— Dataset excerpts —
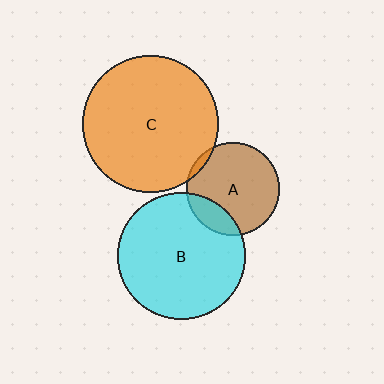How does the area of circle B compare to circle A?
Approximately 1.9 times.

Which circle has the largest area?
Circle C (orange).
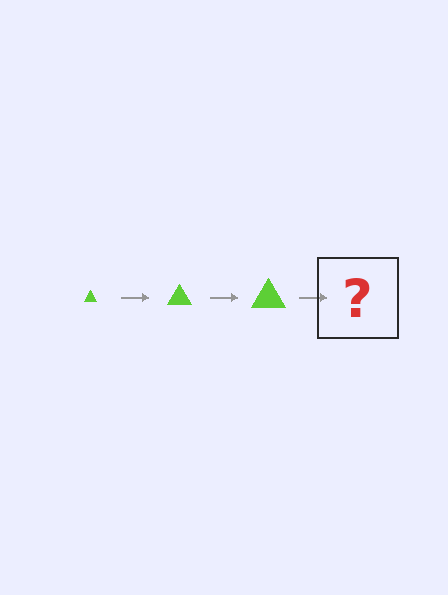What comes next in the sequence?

— Exercise —
Quote only the lines that start at the line holding "Which circle has the largest area?" and end at the last line of the entries, including both of those lines, and omit every picture.

— The solution —
Which circle has the largest area?
Circle C (orange).
What comes next in the sequence?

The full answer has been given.